═══ DATA

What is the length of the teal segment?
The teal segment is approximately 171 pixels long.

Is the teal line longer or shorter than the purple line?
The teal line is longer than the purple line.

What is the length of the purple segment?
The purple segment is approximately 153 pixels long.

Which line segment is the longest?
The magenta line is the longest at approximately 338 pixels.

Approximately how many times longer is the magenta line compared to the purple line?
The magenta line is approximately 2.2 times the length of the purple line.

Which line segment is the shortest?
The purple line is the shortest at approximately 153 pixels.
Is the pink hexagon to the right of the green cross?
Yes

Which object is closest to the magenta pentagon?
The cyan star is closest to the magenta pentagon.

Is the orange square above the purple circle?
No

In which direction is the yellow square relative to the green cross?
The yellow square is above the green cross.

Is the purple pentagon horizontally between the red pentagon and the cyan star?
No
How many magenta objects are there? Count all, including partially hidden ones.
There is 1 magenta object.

══════
═══ DATA

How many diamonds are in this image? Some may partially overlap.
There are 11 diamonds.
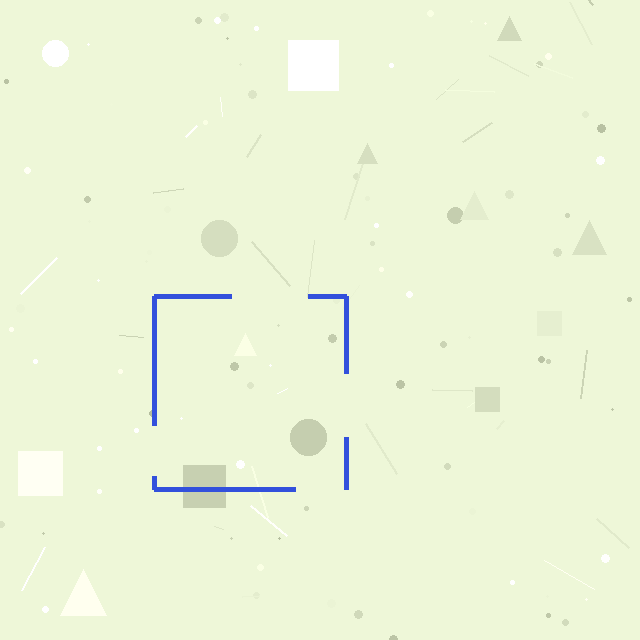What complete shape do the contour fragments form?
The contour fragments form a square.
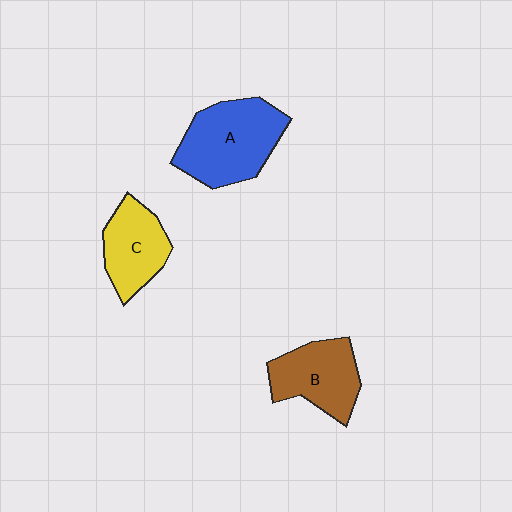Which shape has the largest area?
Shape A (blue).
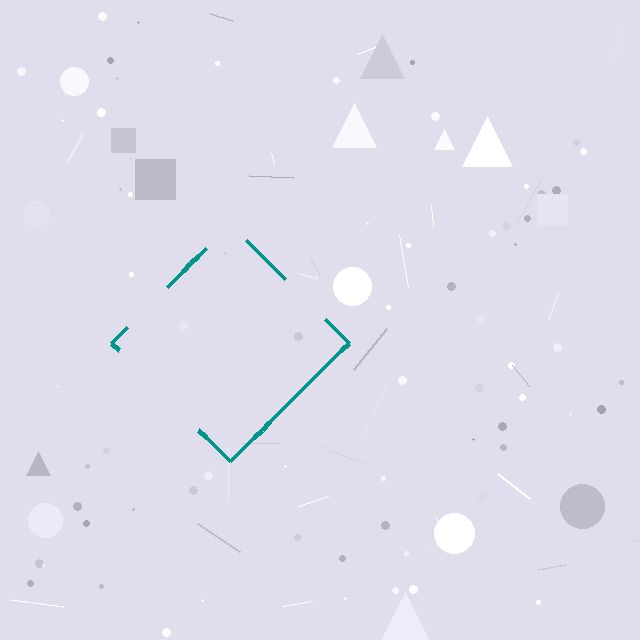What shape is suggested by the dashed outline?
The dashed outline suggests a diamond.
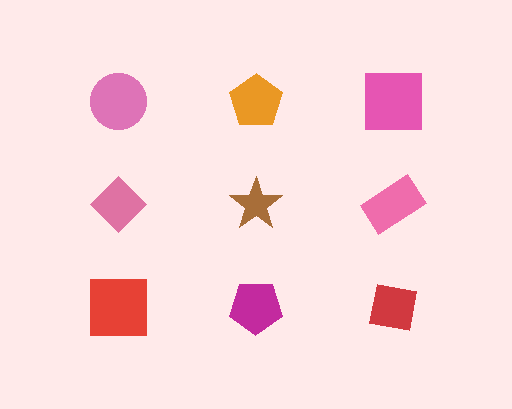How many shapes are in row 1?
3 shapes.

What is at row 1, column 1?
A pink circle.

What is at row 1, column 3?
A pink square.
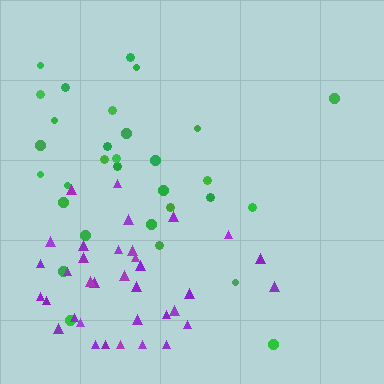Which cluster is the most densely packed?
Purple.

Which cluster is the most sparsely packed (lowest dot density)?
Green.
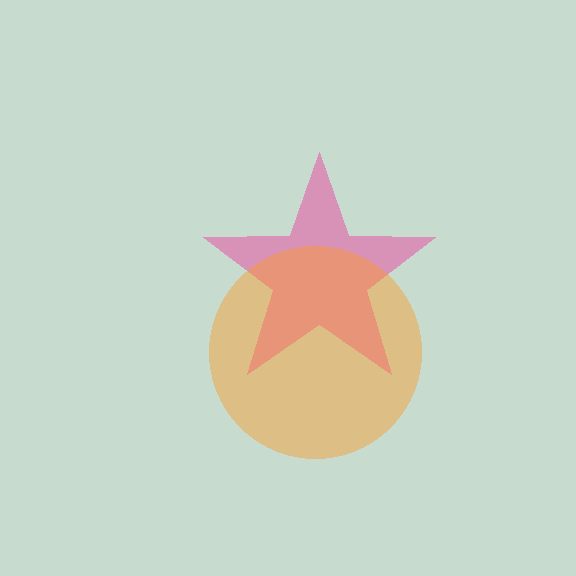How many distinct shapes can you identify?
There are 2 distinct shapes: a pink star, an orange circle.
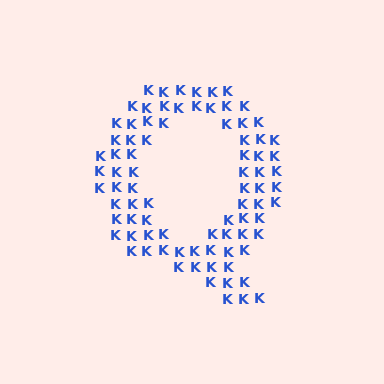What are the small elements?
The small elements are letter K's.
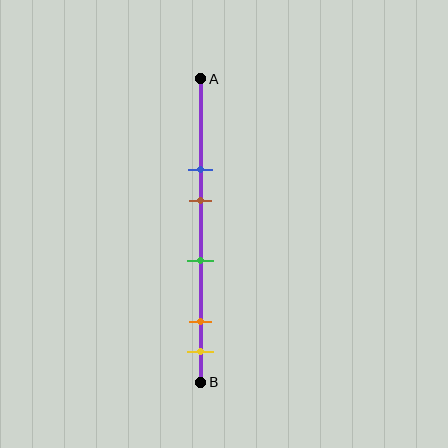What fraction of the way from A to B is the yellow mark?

══════
═══ DATA

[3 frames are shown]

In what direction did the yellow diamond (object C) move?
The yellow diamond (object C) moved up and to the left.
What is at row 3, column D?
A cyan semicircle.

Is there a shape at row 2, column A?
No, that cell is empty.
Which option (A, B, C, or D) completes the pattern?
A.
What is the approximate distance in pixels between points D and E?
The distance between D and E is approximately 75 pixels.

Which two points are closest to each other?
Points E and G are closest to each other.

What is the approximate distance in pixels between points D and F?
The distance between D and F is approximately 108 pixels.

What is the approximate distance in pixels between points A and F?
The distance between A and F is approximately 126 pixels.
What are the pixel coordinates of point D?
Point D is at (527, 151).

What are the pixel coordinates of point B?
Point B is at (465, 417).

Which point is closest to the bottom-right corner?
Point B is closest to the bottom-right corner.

══════

#### THE TASK:
From the records above, give again only the part that opens with the line containing "How many distinct shapes can you identify?" and closes with the line containing "What fraction of". Keep both ends but drop the pictures.

#### WRITTEN RESPONSE:
How many distinct shapes can you identify?
There are 2 distinct shapes: a pink star, an orange circle.
What are the small elements?
The small elements are letter K's.
What fraction of the way from A to B is the yellow mark?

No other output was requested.